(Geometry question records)

==========

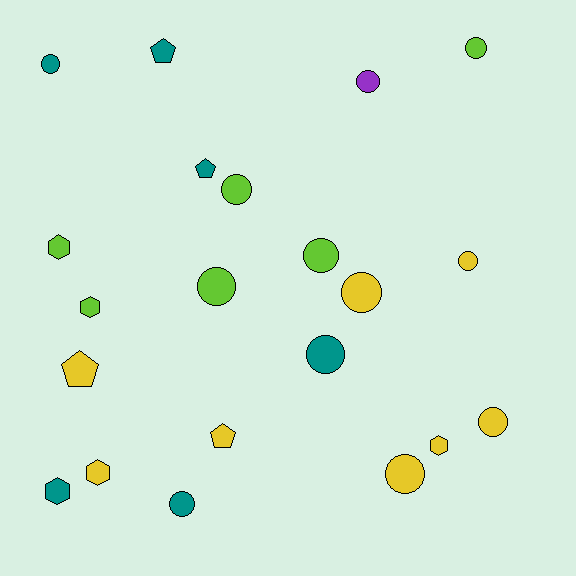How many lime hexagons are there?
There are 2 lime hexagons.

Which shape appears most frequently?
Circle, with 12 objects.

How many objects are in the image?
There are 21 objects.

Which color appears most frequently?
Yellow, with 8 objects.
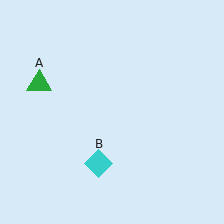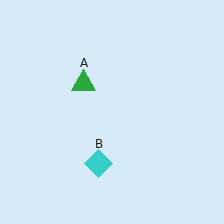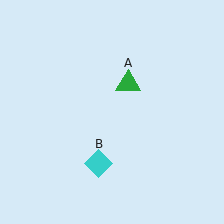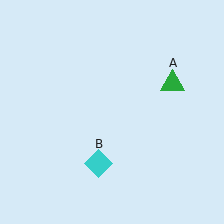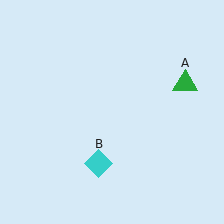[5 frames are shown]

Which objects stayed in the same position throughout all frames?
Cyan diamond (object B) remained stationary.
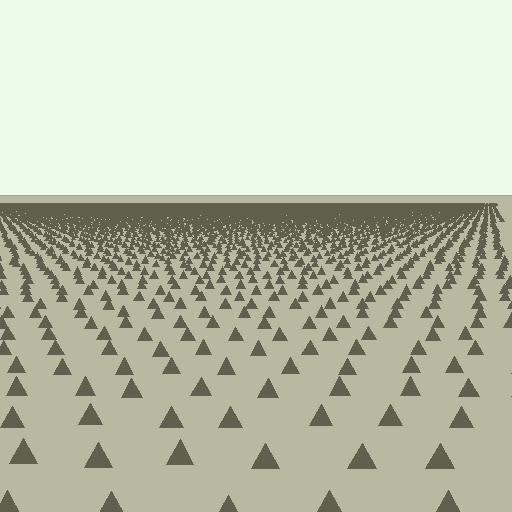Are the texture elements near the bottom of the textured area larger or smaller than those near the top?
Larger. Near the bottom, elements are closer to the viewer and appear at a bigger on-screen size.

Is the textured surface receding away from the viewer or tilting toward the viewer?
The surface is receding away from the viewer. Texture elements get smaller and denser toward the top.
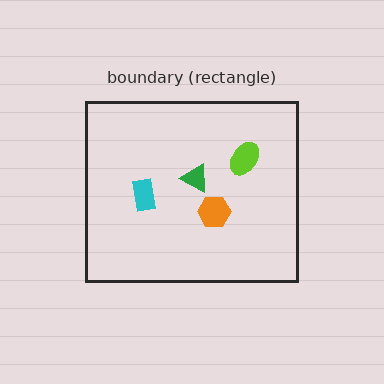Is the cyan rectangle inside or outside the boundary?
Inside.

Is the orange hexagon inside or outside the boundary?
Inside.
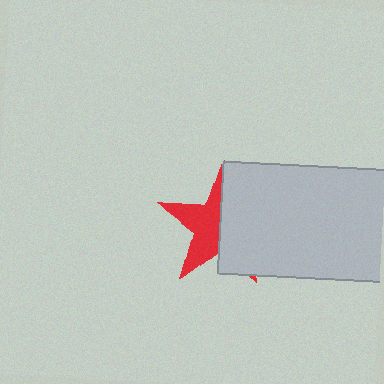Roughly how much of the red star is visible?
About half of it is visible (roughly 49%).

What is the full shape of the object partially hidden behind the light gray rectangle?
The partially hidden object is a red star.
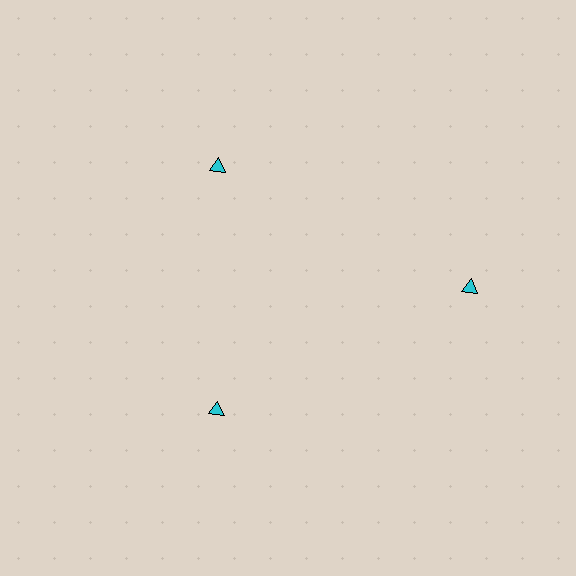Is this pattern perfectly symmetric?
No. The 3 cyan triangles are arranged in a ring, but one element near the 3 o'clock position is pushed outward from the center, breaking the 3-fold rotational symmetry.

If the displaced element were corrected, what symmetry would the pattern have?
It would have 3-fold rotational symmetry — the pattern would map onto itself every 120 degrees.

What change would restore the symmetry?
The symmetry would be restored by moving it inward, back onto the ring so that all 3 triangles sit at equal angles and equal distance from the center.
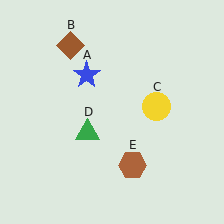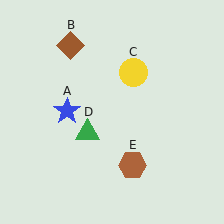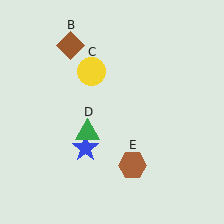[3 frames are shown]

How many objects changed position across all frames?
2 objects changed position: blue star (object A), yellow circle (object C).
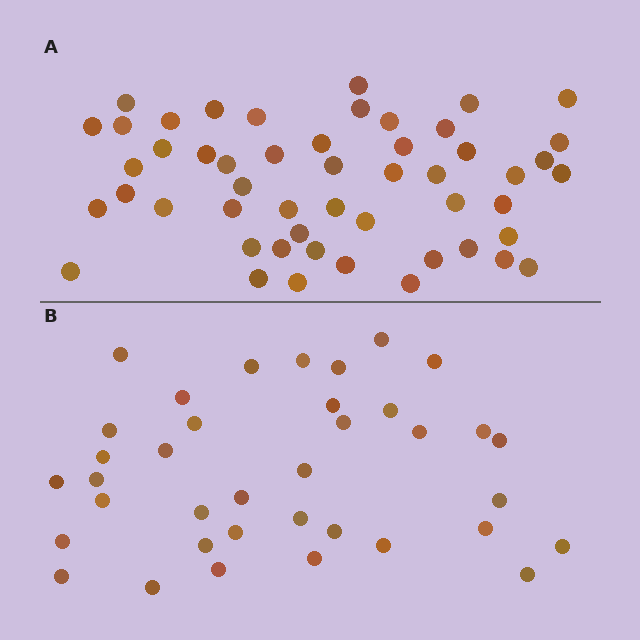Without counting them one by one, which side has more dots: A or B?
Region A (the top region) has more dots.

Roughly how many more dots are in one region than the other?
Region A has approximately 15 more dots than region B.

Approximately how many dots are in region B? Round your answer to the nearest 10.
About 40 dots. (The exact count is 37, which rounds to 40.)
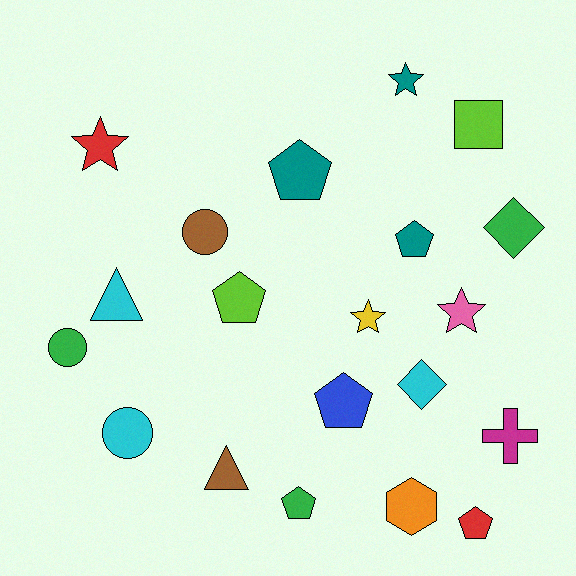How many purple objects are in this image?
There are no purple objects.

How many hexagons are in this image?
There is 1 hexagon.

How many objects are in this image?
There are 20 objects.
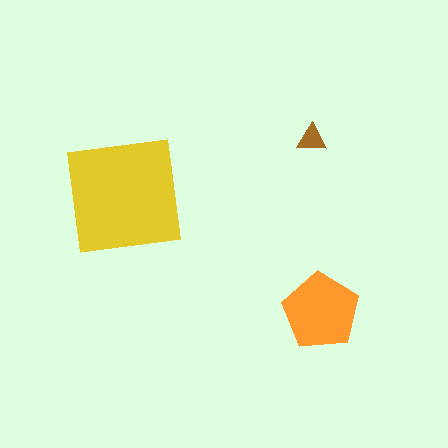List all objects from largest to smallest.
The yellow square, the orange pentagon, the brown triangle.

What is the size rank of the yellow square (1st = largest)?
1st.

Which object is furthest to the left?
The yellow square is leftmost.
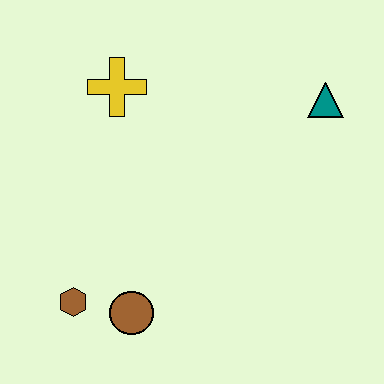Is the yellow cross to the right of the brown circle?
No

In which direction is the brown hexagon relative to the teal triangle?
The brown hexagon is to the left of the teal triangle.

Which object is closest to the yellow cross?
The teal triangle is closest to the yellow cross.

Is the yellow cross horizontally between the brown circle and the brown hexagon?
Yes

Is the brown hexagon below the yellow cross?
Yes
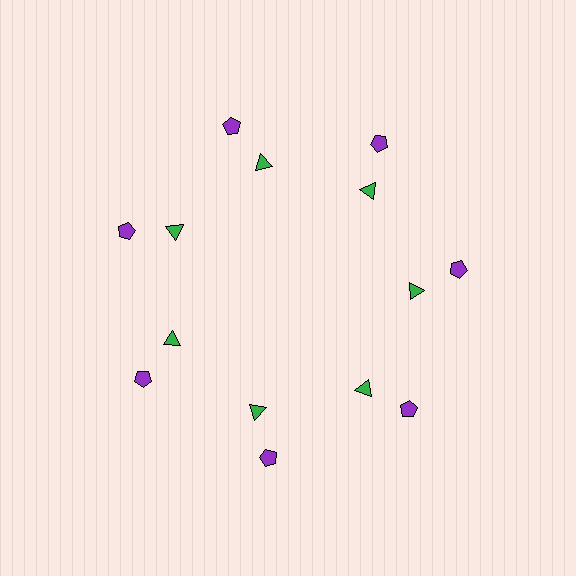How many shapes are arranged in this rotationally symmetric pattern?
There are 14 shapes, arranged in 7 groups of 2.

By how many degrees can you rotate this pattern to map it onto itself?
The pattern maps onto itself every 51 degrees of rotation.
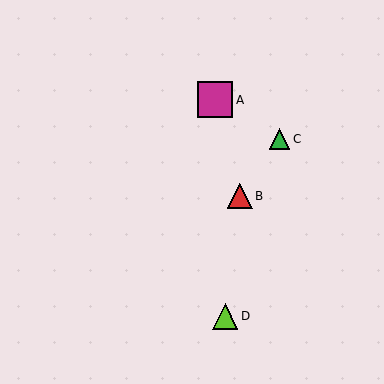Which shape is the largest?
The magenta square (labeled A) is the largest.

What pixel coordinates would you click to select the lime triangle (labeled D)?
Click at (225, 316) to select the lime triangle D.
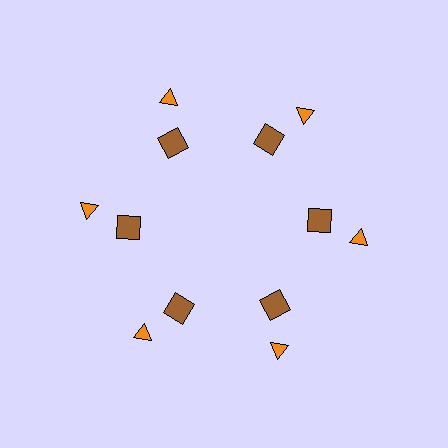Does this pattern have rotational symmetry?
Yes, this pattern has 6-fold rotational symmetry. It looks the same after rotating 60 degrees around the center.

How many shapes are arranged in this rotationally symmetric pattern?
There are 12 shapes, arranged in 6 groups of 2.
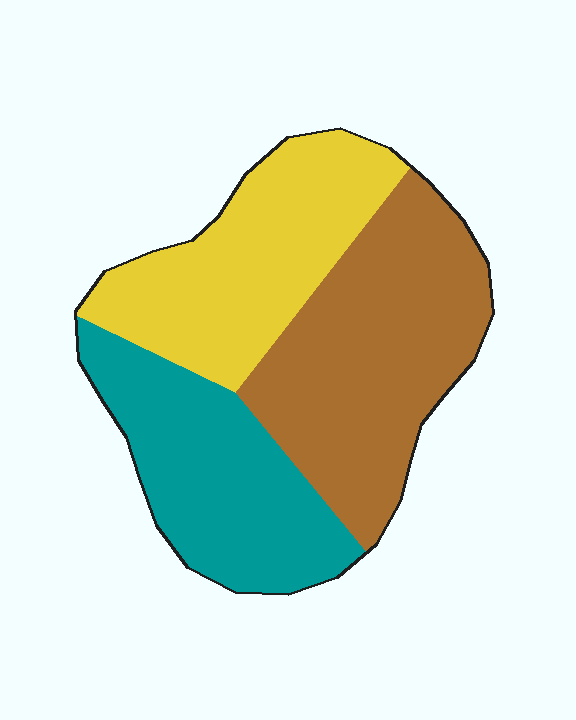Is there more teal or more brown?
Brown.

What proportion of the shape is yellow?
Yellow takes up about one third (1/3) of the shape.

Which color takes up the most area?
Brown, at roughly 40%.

==========

__Task instructions__. Without the pictures, extract every entry verbatim.

__Finished answer__.
How many lime hexagons are there?
There are 2 lime hexagons.

Which shape appears most frequently?
Circle, with 12 objects.

How many objects are in the image?
There are 21 objects.

Which color appears most frequently?
Yellow, with 8 objects.
[5 frames are shown]

Which objects stayed in the same position throughout all frames?
Cyan diamond (object B) remained stationary.
Are the texture elements near the bottom of the textured area larger or smaller than those near the top?
Larger. Near the bottom, elements are closer to the viewer and appear at a bigger on-screen size.

Is the textured surface receding away from the viewer or tilting toward the viewer?
The surface is receding away from the viewer. Texture elements get smaller and denser toward the top.
Is the cyan rectangle inside or outside the boundary?
Inside.

Is the orange hexagon inside or outside the boundary?
Inside.
Roughly how much of the red star is visible?
About half of it is visible (roughly 49%).

What is the full shape of the object partially hidden behind the light gray rectangle?
The partially hidden object is a red star.
Is this pattern perfectly symmetric?
No. The 3 cyan triangles are arranged in a ring, but one element near the 3 o'clock position is pushed outward from the center, breaking the 3-fold rotational symmetry.

If the displaced element were corrected, what symmetry would the pattern have?
It would have 3-fold rotational symmetry — the pattern would map onto itself every 120 degrees.

What change would restore the symmetry?
The symmetry would be restored by moving it inward, back onto the ring so that all 3 triangles sit at equal angles and equal distance from the center.
[3 frames are shown]

How many objects changed position across all frames?
2 objects changed position: blue star (object A), yellow circle (object C).
Without counting them one by one, which side has more dots: A or B?
Region A (the top region) has more dots.

Roughly how many more dots are in one region than the other?
Region A has approximately 15 more dots than region B.

Approximately how many dots are in region B? Round your answer to the nearest 10.
About 40 dots. (The exact count is 37, which rounds to 40.)
How many purple objects are in this image?
There are no purple objects.

How many hexagons are in this image?
There is 1 hexagon.

How many objects are in this image?
There are 20 objects.
List all objects from largest to smallest.
The yellow square, the orange pentagon, the brown triangle.

What is the size rank of the yellow square (1st = largest)?
1st.

Which object is furthest to the left?
The yellow square is leftmost.
Is the yellow cross to the right of the brown circle?
No

In which direction is the brown hexagon relative to the teal triangle?
The brown hexagon is to the left of the teal triangle.

Which object is closest to the yellow cross?
The teal triangle is closest to the yellow cross.

Is the yellow cross horizontally between the brown circle and the brown hexagon?
Yes

Is the brown hexagon below the yellow cross?
Yes
How many shapes are arranged in this rotationally symmetric pattern?
There are 14 shapes, arranged in 7 groups of 2.

By how many degrees can you rotate this pattern to map it onto itself?
The pattern maps onto itself every 51 degrees of rotation.
Which shape is the largest?
The magenta square (labeled A) is the largest.

What pixel coordinates would you click to select the lime triangle (labeled D)?
Click at (225, 316) to select the lime triangle D.
Does this pattern have rotational symmetry?
Yes, this pattern has 6-fold rotational symmetry. It looks the same after rotating 60 degrees around the center.

How many shapes are arranged in this rotationally symmetric pattern?
There are 12 shapes, arranged in 6 groups of 2.
Is there more teal or more brown?
Brown.

What proportion of the shape is yellow?
Yellow takes up about one third (1/3) of the shape.

Which color takes up the most area?
Brown, at roughly 40%.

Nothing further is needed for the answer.